Rendered shape question records:
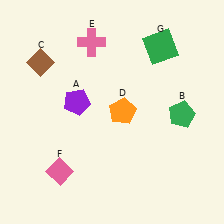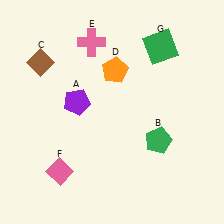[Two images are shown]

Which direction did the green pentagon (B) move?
The green pentagon (B) moved down and to the left.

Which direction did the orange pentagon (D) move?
The orange pentagon (D) moved up.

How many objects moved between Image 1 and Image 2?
2 objects moved between the two images.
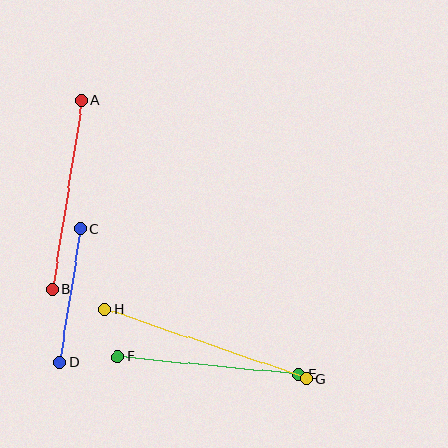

Problem requirements:
Transcribe the records above verbatim. Do not carry over any picture.

Answer for this exercise:
[Two images are shown]

Which direction did the green pentagon (B) move?
The green pentagon (B) moved down and to the left.

Which direction did the orange pentagon (D) move?
The orange pentagon (D) moved up.

How many objects moved between Image 1 and Image 2?
2 objects moved between the two images.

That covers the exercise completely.